◆ The exercise
Give again, exactly as written, the lines of the records below from the line with "What order of" to the line with "How many shapes". Both end lines count; pictures do not.

◆ Supplied records
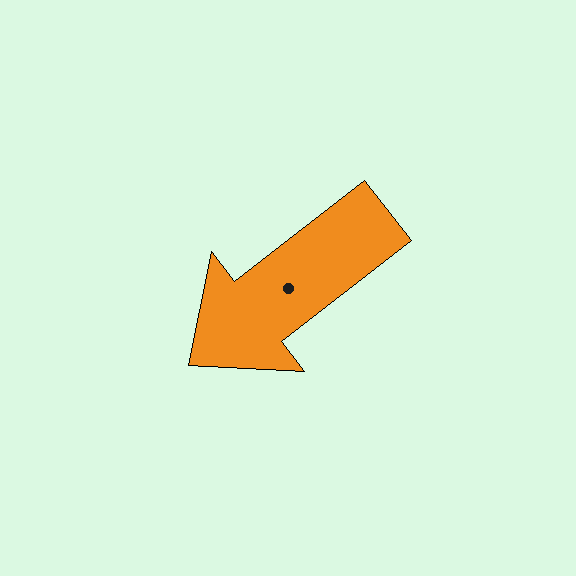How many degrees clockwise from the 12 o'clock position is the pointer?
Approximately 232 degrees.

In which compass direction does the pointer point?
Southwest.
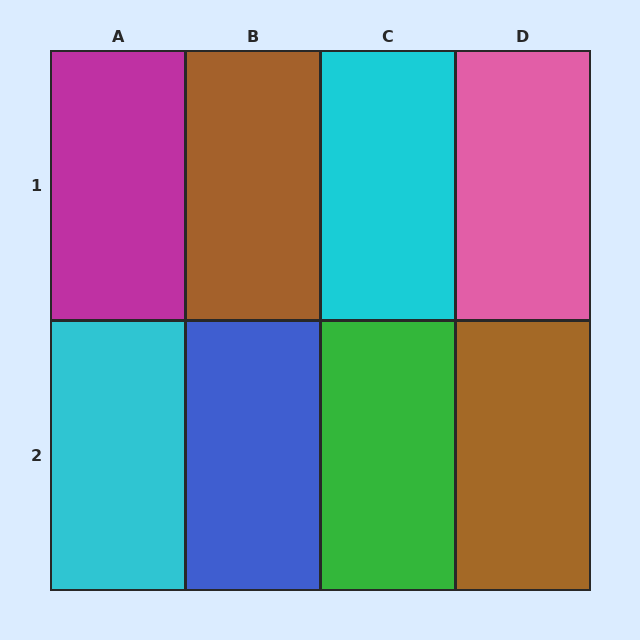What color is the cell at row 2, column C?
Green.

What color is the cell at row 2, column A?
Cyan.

--

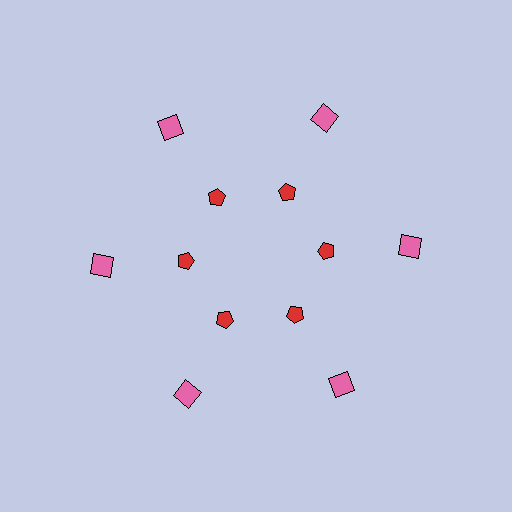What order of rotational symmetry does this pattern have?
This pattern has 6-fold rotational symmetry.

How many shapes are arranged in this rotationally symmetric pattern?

◆ Full solution
What order of rotational symmetry does this pattern have?
This pattern has 6-fold rotational symmetry.

How many shapes are arranged in this rotationally symmetric pattern?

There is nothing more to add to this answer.